WHAT YOU HAVE TO DO: The records are to be restated in their entirety, word for word.

EXERCISE DATA:
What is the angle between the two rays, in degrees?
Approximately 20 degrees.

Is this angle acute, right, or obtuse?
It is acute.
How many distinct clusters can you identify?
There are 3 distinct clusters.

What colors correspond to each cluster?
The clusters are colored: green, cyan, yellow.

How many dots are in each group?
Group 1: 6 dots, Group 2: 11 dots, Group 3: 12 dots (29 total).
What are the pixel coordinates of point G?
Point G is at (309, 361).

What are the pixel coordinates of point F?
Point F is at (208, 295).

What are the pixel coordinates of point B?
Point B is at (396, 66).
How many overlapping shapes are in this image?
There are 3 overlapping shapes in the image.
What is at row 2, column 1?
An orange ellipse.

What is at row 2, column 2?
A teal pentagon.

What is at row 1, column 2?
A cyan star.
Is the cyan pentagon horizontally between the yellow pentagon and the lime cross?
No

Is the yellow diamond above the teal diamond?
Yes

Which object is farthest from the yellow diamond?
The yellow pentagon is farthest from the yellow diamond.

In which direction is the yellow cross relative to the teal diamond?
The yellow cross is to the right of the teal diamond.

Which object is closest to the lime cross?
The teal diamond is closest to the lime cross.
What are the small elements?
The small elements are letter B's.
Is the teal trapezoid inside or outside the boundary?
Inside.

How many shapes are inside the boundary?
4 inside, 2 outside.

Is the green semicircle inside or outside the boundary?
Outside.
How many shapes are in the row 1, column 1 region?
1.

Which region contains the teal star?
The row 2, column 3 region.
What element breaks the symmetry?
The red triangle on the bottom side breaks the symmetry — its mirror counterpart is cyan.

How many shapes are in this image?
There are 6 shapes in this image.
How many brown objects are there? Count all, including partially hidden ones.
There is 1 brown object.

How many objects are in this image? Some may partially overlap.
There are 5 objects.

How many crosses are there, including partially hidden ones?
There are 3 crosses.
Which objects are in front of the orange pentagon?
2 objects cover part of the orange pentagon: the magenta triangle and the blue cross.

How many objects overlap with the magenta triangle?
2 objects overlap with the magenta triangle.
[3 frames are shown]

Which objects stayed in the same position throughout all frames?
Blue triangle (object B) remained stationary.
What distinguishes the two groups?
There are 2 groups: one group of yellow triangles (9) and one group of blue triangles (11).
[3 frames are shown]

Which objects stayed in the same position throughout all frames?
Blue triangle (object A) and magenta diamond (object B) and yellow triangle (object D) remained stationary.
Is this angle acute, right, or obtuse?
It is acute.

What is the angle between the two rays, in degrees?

OUTPUT FOR THIS EXERCISE:
What is the angle between the two rays, in degrees?
Approximately 20 degrees.

Is this angle acute, right, or obtuse?
It is acute.
How many distinct clusters can you identify?
There are 3 distinct clusters.

What colors correspond to each cluster?
The clusters are colored: green, cyan, yellow.

How many dots are in each group?
Group 1: 6 dots, Group 2: 11 dots, Group 3: 12 dots (29 total).
What are the pixel coordinates of point G?
Point G is at (309, 361).

What are the pixel coordinates of point F?
Point F is at (208, 295).

What are the pixel coordinates of point B?
Point B is at (396, 66).
How many overlapping shapes are in this image?
There are 3 overlapping shapes in the image.
What is at row 2, column 1?
An orange ellipse.

What is at row 2, column 2?
A teal pentagon.

What is at row 1, column 2?
A cyan star.
Is the cyan pentagon horizontally between the yellow pentagon and the lime cross?
No

Is the yellow diamond above the teal diamond?
Yes

Which object is farthest from the yellow diamond?
The yellow pentagon is farthest from the yellow diamond.

In which direction is the yellow cross relative to the teal diamond?
The yellow cross is to the right of the teal diamond.

Which object is closest to the lime cross?
The teal diamond is closest to the lime cross.
What are the small elements?
The small elements are letter B's.
Is the teal trapezoid inside or outside the boundary?
Inside.

How many shapes are inside the boundary?
4 inside, 2 outside.

Is the green semicircle inside or outside the boundary?
Outside.
How many shapes are in the row 1, column 1 region?
1.

Which region contains the teal star?
The row 2, column 3 region.
What element breaks the symmetry?
The red triangle on the bottom side breaks the symmetry — its mirror counterpart is cyan.

How many shapes are in this image?
There are 6 shapes in this image.
How many brown objects are there? Count all, including partially hidden ones.
There is 1 brown object.

How many objects are in this image? Some may partially overlap.
There are 5 objects.

How many crosses are there, including partially hidden ones?
There are 3 crosses.
Which objects are in front of the orange pentagon?
2 objects cover part of the orange pentagon: the magenta triangle and the blue cross.

How many objects overlap with the magenta triangle?
2 objects overlap with the magenta triangle.
[3 frames are shown]

Which objects stayed in the same position throughout all frames?
Blue triangle (object B) remained stationary.
What distinguishes the two groups?
There are 2 groups: one group of yellow triangles (9) and one group of blue triangles (11).
[3 frames are shown]

Which objects stayed in the same position throughout all frames?
Blue triangle (object A) and magenta diamond (object B) and yellow triangle (object D) remained stationary.
Is this angle acute, right, or obtuse?
It is acute.

What is the angle between the two rays, in degrees?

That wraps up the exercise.